==== Supplied records
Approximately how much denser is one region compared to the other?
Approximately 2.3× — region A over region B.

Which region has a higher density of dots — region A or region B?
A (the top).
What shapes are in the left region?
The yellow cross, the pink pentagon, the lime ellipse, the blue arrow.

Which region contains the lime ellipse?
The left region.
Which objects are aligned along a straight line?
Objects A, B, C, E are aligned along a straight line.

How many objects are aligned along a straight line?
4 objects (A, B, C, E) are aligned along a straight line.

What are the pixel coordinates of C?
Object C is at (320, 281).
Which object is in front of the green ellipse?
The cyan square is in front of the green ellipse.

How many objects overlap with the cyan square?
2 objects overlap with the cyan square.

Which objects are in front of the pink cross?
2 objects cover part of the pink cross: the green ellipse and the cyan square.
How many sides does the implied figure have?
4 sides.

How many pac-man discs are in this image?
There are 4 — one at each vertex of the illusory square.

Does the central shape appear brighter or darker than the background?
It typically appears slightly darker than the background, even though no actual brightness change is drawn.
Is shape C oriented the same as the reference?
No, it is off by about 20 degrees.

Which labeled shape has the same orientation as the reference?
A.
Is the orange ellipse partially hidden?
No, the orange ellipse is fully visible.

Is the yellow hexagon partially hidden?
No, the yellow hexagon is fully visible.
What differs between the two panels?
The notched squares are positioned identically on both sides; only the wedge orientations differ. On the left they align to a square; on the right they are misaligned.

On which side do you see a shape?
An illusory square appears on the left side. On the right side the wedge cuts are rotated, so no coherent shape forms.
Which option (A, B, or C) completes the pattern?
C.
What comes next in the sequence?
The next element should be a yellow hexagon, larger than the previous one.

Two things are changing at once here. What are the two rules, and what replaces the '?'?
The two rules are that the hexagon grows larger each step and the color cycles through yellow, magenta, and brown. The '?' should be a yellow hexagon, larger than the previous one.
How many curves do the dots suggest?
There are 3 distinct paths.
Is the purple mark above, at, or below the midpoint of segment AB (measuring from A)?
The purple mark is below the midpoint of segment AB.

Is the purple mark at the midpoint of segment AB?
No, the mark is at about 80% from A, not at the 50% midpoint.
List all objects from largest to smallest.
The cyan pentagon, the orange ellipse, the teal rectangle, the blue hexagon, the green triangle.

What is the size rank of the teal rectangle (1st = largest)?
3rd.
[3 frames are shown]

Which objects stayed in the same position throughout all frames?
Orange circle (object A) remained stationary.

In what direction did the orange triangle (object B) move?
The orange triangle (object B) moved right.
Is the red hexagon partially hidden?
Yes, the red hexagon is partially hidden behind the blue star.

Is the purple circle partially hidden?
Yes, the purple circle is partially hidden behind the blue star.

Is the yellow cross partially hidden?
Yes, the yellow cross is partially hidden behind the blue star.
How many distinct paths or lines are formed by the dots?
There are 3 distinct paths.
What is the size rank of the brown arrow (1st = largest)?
========
Work to complete: Take the entries above and transcribe them exactly.

Solved exercise:
Approximately how much denser is one region compared to the other?
Approximately 2.3× — region A over region B.

Which region has a higher density of dots — region A or region B?
A (the top).
What shapes are in the left region?
The yellow cross, the pink pentagon, the lime ellipse, the blue arrow.

Which region contains the lime ellipse?
The left region.
Which objects are aligned along a straight line?
Objects A, B, C, E are aligned along a straight line.

How many objects are aligned along a straight line?
4 objects (A, B, C, E) are aligned along a straight line.

What are the pixel coordinates of C?
Object C is at (320, 281).
Which object is in front of the green ellipse?
The cyan square is in front of the green ellipse.

How many objects overlap with the cyan square?
2 objects overlap with the cyan square.

Which objects are in front of the pink cross?
2 objects cover part of the pink cross: the green ellipse and the cyan square.
How many sides does the implied figure have?
4 sides.

How many pac-man discs are in this image?
There are 4 — one at each vertex of the illusory square.

Does the central shape appear brighter or darker than the background?
It typically appears slightly darker than the background, even though no actual brightness change is drawn.
Is shape C oriented the same as the reference?
No, it is off by about 20 degrees.

Which labeled shape has the same orientation as the reference?
A.
Is the orange ellipse partially hidden?
No, the orange ellipse is fully visible.

Is the yellow hexagon partially hidden?
No, the yellow hexagon is fully visible.
What differs between the two panels?
The notched squares are positioned identically on both sides; only the wedge orientations differ. On the left they align to a square; on the right they are misaligned.

On which side do you see a shape?
An illusory square appears on the left side. On the right side the wedge cuts are rotated, so no coherent shape forms.
Which option (A, B, or C) completes the pattern?
C.
What comes next in the sequence?
The next element should be a yellow hexagon, larger than the previous one.

Two things are changing at once here. What are the two rules, and what replaces the '?'?
The two rules are that the hexagon grows larger each step and the color cycles through yellow, magenta, and brown. The '?' should be a yellow hexagon, larger than the previous one.
How many curves do the dots suggest?
There are 3 distinct paths.
Is the purple mark above, at, or below the midpoint of segment AB (measuring from A)?
The purple mark is below the midpoint of segment AB.

Is the purple mark at the midpoint of segment AB?
No, the mark is at about 80% from A, not at the 50% midpoint.
List all objects from largest to smallest.
The cyan pentagon, the orange ellipse, the teal rectangle, the blue hexagon, the green triangle.

What is the size rank of the teal rectangle (1st = largest)?
3rd.
[3 frames are shown]

Which objects stayed in the same position throughout all frames?
Orange circle (object A) remained stationary.

In what direction did the orange triangle (object B) move?
The orange triangle (object B) moved right.
Is the red hexagon partially hidden?
Yes, the red hexagon is partially hidden behind the blue star.

Is the purple circle partially hidden?
Yes, the purple circle is partially hidden behind the blue star.

Is the yellow cross partially hidden?
Yes, the yellow cross is partially hidden behind the blue star.
How many distinct paths or lines are formed by the dots?
There are 3 distinct paths.
What is the size rank of the brown arrow (1st = largest)?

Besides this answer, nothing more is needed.